Only the lines between the line with "What value does" and the line with "What shape is", together with those two lines themselves, are to be copied exactly.

## Begin Dataset records

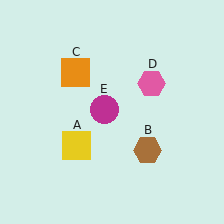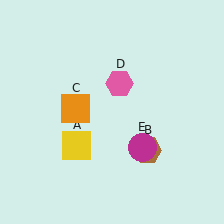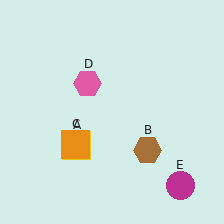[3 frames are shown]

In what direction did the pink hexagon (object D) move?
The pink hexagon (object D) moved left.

## End Dataset records
## Begin Dataset records

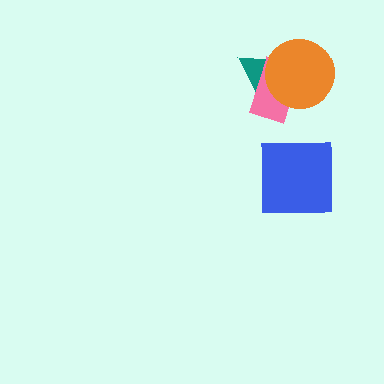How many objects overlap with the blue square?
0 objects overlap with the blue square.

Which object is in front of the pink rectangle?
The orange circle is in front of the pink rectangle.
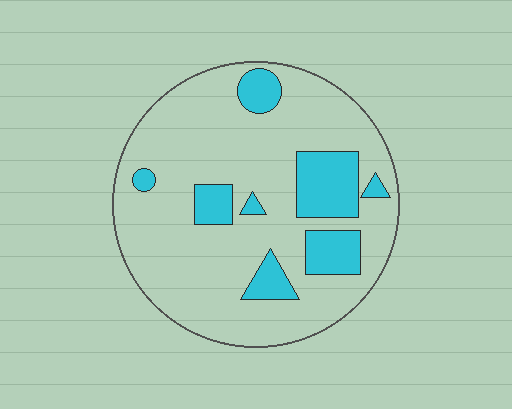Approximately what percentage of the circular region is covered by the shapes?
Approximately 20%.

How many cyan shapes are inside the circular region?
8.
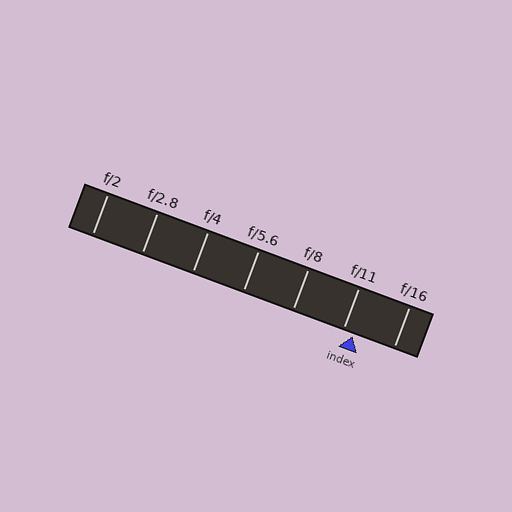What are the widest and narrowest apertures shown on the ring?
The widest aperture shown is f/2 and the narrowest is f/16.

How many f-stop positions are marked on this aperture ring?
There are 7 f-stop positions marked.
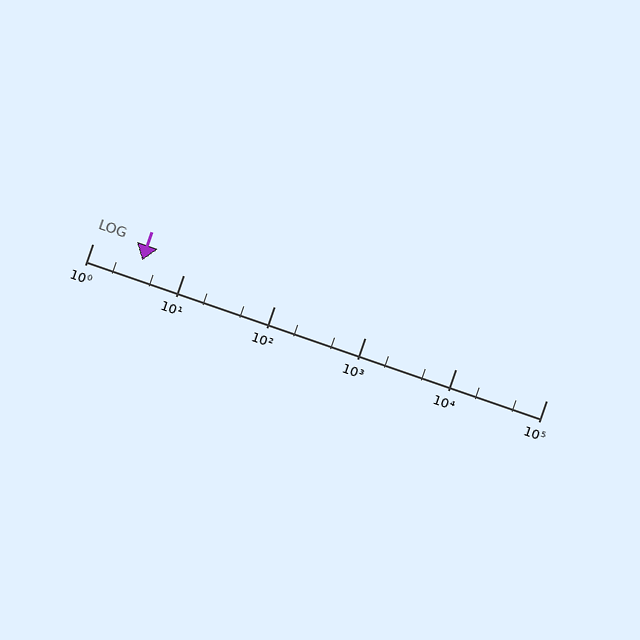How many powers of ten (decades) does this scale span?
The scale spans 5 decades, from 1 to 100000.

## End Dataset records
## Begin Dataset records

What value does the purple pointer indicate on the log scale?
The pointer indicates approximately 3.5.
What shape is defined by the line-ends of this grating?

## End Dataset records

* [Written response]:
What value does the purple pointer indicate on the log scale?
The pointer indicates approximately 3.5.
What shape is defined by the line-ends of this grating?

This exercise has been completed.